### [Supplied data]
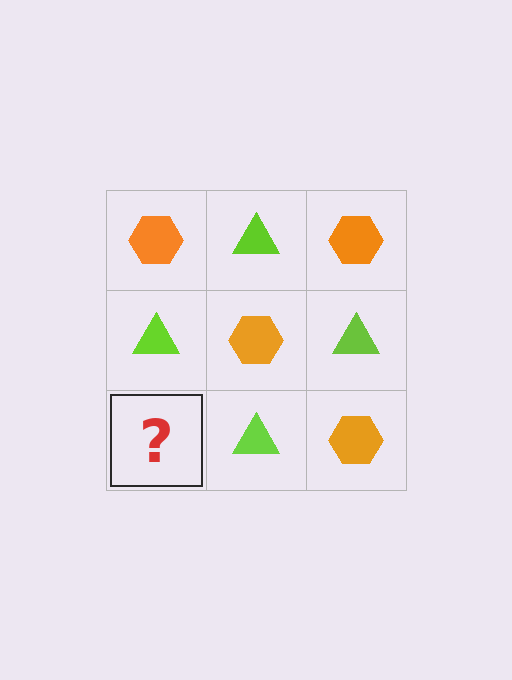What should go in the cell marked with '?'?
The missing cell should contain an orange hexagon.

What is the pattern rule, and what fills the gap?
The rule is that it alternates orange hexagon and lime triangle in a checkerboard pattern. The gap should be filled with an orange hexagon.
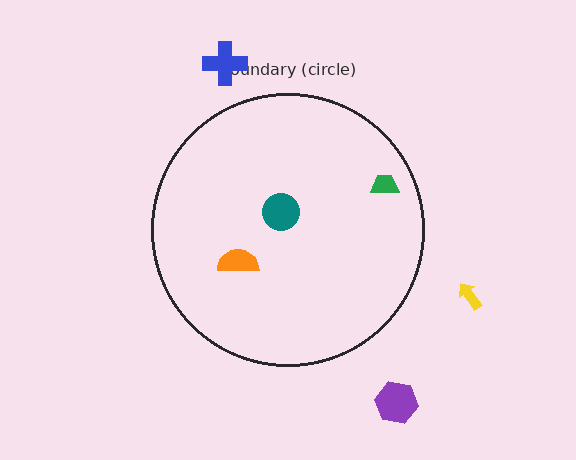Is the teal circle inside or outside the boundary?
Inside.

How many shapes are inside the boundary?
3 inside, 3 outside.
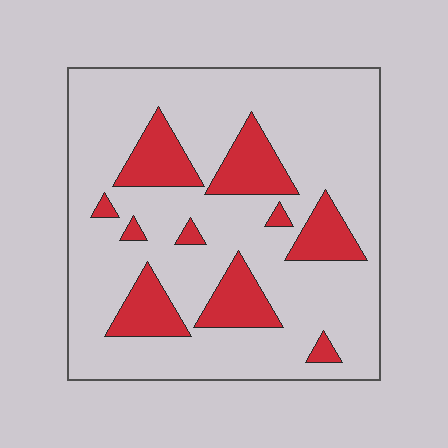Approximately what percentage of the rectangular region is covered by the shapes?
Approximately 20%.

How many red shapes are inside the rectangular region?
10.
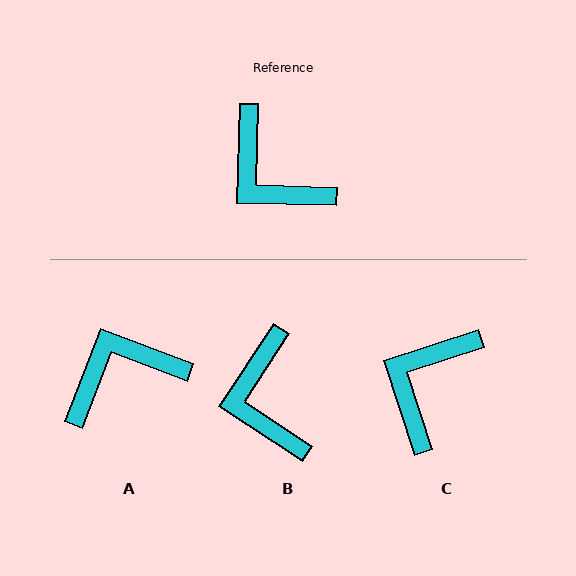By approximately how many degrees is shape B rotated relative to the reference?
Approximately 32 degrees clockwise.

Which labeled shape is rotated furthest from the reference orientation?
A, about 109 degrees away.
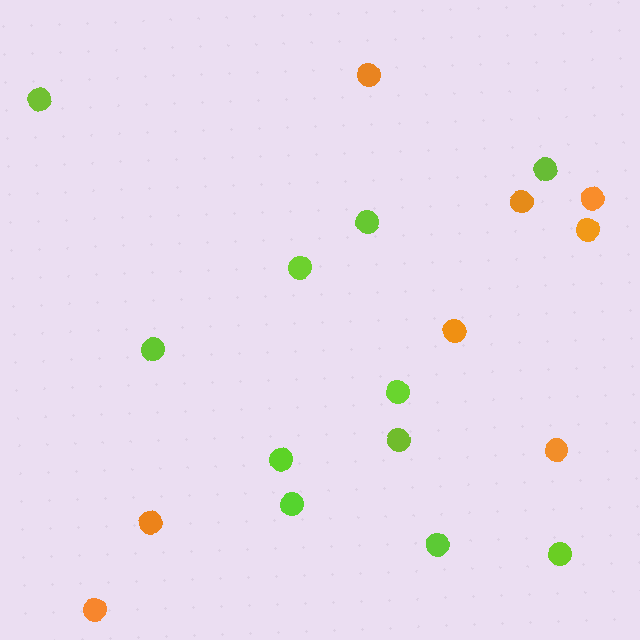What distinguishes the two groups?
There are 2 groups: one group of lime circles (11) and one group of orange circles (8).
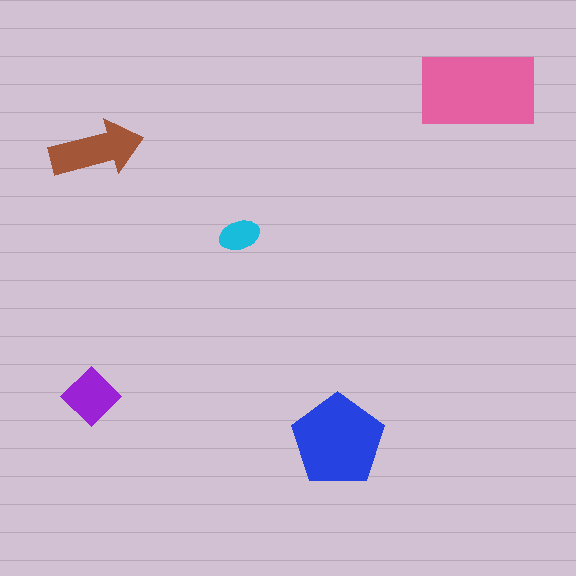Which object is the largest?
The pink rectangle.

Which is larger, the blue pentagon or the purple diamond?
The blue pentagon.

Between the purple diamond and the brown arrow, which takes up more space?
The brown arrow.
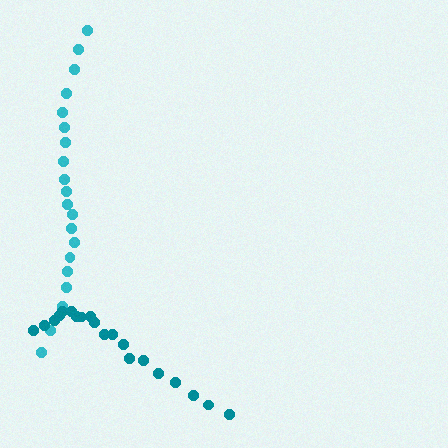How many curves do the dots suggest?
There are 2 distinct paths.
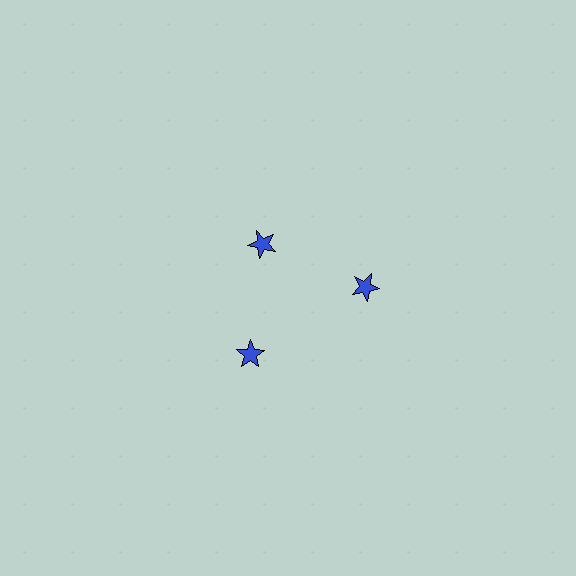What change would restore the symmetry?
The symmetry would be restored by moving it outward, back onto the ring so that all 3 stars sit at equal angles and equal distance from the center.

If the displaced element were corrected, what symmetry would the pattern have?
It would have 3-fold rotational symmetry — the pattern would map onto itself every 120 degrees.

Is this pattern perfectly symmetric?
No. The 3 blue stars are arranged in a ring, but one element near the 11 o'clock position is pulled inward toward the center, breaking the 3-fold rotational symmetry.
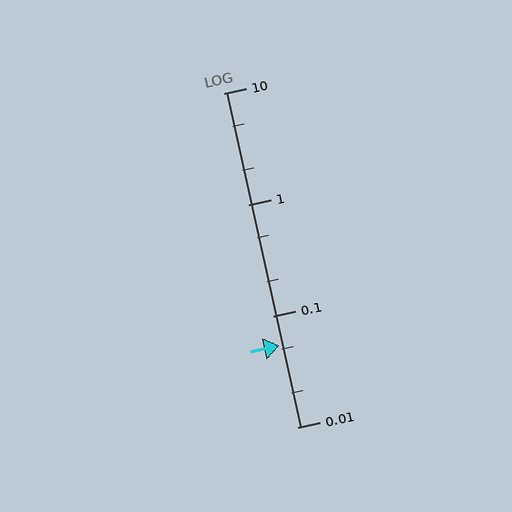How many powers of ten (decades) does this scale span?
The scale spans 3 decades, from 0.01 to 10.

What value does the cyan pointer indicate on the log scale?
The pointer indicates approximately 0.054.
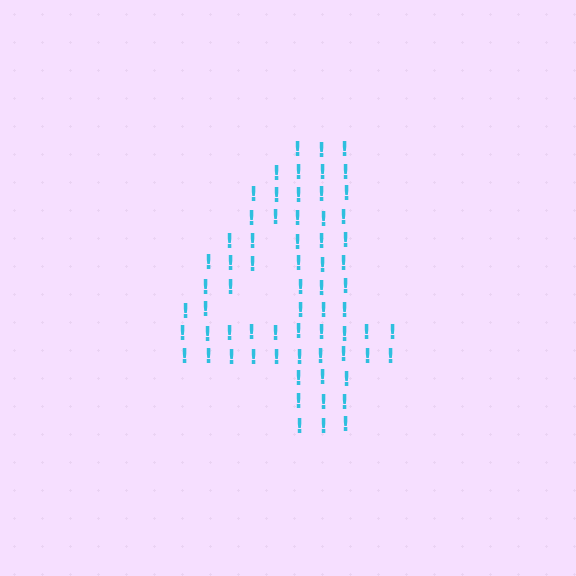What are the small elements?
The small elements are exclamation marks.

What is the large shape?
The large shape is the digit 4.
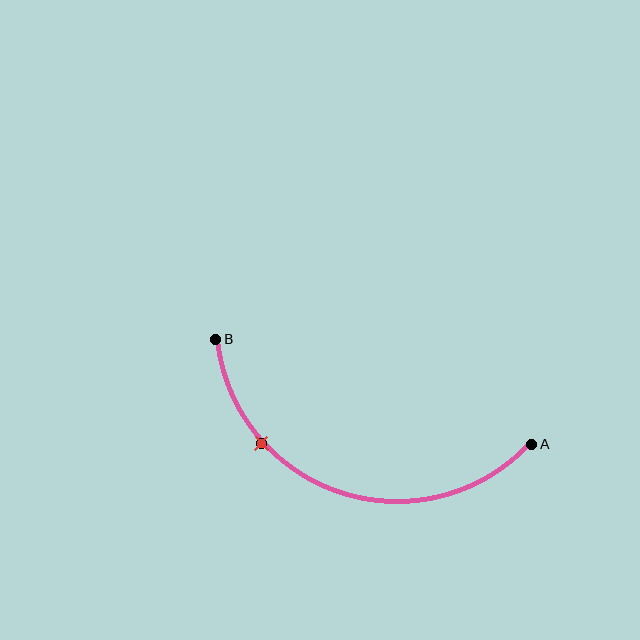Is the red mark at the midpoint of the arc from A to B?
No. The red mark lies on the arc but is closer to endpoint B. The arc midpoint would be at the point on the curve equidistant along the arc from both A and B.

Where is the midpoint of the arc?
The arc midpoint is the point on the curve farthest from the straight line joining A and B. It sits below that line.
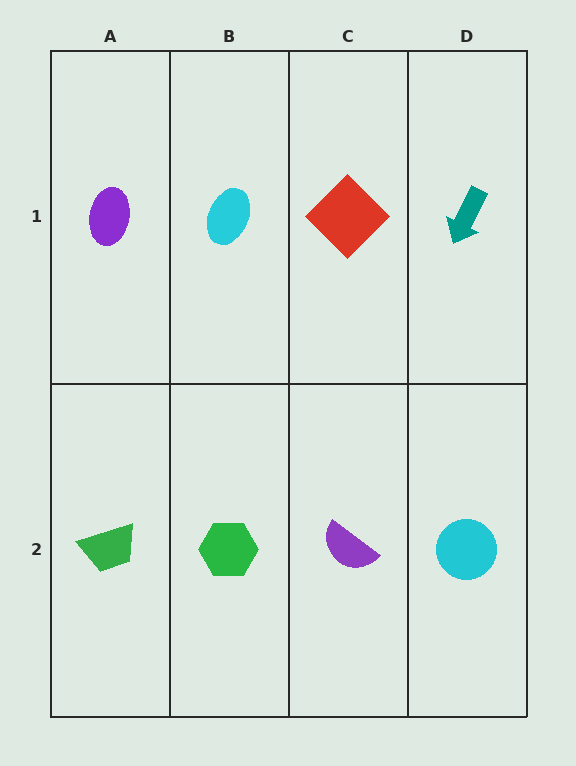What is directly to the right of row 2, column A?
A green hexagon.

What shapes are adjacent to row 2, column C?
A red diamond (row 1, column C), a green hexagon (row 2, column B), a cyan circle (row 2, column D).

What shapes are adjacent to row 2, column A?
A purple ellipse (row 1, column A), a green hexagon (row 2, column B).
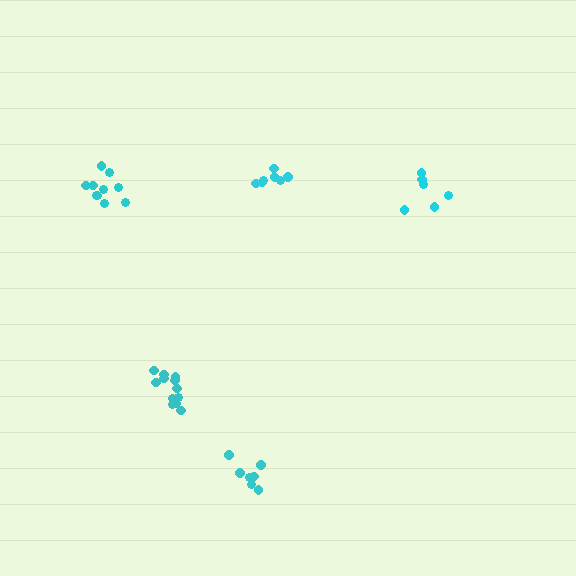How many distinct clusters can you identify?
There are 5 distinct clusters.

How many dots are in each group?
Group 1: 6 dots, Group 2: 12 dots, Group 3: 7 dots, Group 4: 11 dots, Group 5: 7 dots (43 total).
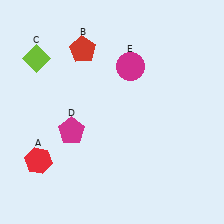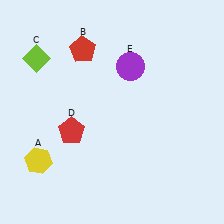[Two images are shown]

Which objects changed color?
A changed from red to yellow. D changed from magenta to red. E changed from magenta to purple.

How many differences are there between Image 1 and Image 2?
There are 3 differences between the two images.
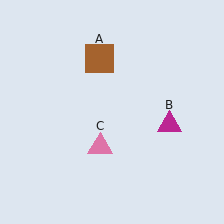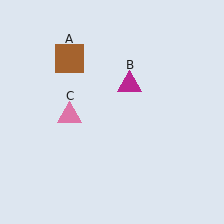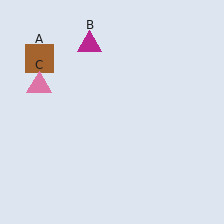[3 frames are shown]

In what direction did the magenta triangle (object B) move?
The magenta triangle (object B) moved up and to the left.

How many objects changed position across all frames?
3 objects changed position: brown square (object A), magenta triangle (object B), pink triangle (object C).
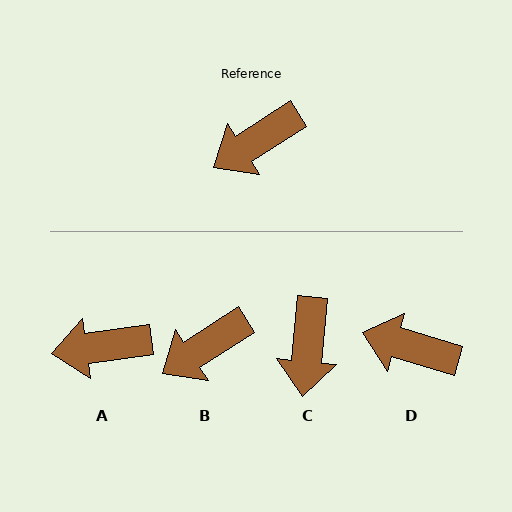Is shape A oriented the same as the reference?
No, it is off by about 25 degrees.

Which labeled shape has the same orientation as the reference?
B.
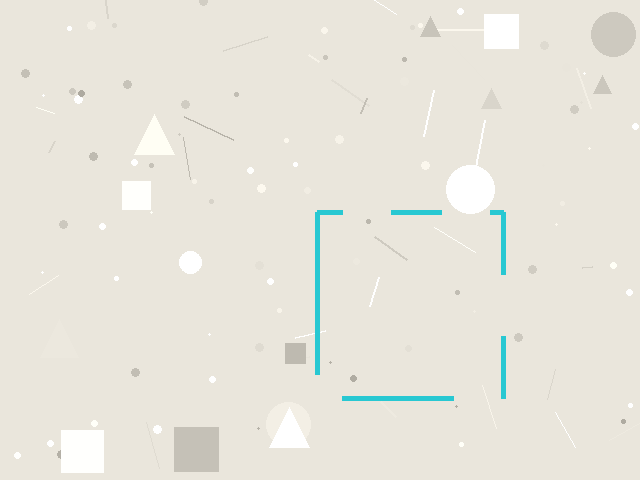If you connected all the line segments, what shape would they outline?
They would outline a square.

### [Your goal]
With the pictures omitted, reproduce the records in full and exactly.

### [Full solution]
What should go in the cell marked with '?'?
The missing cell should contain an orange hexagon.

What is the pattern rule, and what fills the gap?
The rule is that it alternates orange hexagon and lime triangle in a checkerboard pattern. The gap should be filled with an orange hexagon.
Is the teal circle inside or outside the boundary?
Inside.

How many shapes are inside the boundary?
3 inside, 3 outside.
Approximately what percentage of the rectangular region is covered by the shapes?
Approximately 20%.

How many red shapes are inside the rectangular region?
10.
By approximately how many degrees is shape B rotated relative to the reference?
Approximately 32 degrees clockwise.

Which labeled shape is rotated furthest from the reference orientation?
A, about 109 degrees away.
What distinguishes the two groups?
There are 2 groups: one group of lime circles (11) and one group of orange circles (8).
Which object is the largest?
The pink rectangle.

Which is larger, the blue pentagon or the purple diamond?
The blue pentagon.

Between the purple diamond and the brown arrow, which takes up more space?
The brown arrow.
How many curves do the dots suggest?
There are 2 distinct paths.
What change would restore the symmetry?
The symmetry would be restored by moving it outward, back onto the ring so that all 3 stars sit at equal angles and equal distance from the center.

If the displaced element were corrected, what symmetry would the pattern have?
It would have 3-fold rotational symmetry — the pattern would map onto itself every 120 degrees.

Is this pattern perfectly symmetric?
No. The 3 blue stars are arranged in a ring, but one element near the 11 o'clock position is pulled inward toward the center, breaking the 3-fold rotational symmetry.
How many powers of ten (decades) does this scale span?
The scale spans 3 decades, from 0.01 to 10.

What value does the cyan pointer indicate on the log scale?
The pointer indicates approximately 0.054.
What are the small elements?
The small elements are exclamation marks.

What is the large shape?
The large shape is the digit 4.
Is the red mark at the midpoint of the arc from A to B?
No. The red mark lies on the arc but is closer to endpoint B. The arc midpoint would be at the point on the curve equidistant along the arc from both A and B.

Where is the midpoint of the arc?
The arc midpoint is the point on the curve farthest from the straight line joining A and B. It sits below that line.
What is directly to the right of row 2, column A?
A green hexagon.

What shapes are adjacent to row 2, column C?
A red diamond (row 1, column C), a green hexagon (row 2, column B), a cyan circle (row 2, column D).

What shapes are adjacent to row 2, column A?
A purple ellipse (row 1, column A), a green hexagon (row 2, column B).
How many distinct clusters can you identify?
There are 5 distinct clusters.

How many dots are in each group?
Group 1: 6 dots, Group 2: 12 dots, Group 3: 7 dots, Group 4: 11 dots, Group 5: 7 dots (43 total).
[Two images are shown]

Which objects changed color?
A changed from red to yellow. D changed from magenta to red. E changed from magenta to purple.

How many differences are there between Image 1 and Image 2?
There are 3 differences between the two images.
[3 frames are shown]

In what direction did the magenta triangle (object B) move?
The magenta triangle (object B) moved up and to the left.

How many objects changed position across all frames?
3 objects changed position: brown square (object A), magenta triangle (object B), pink triangle (object C).
Is shape A oriented the same as the reference?
No, it is off by about 25 degrees.

Which labeled shape has the same orientation as the reference?
B.
If you connected all the line segments, what shape would they outline?
They would outline a square.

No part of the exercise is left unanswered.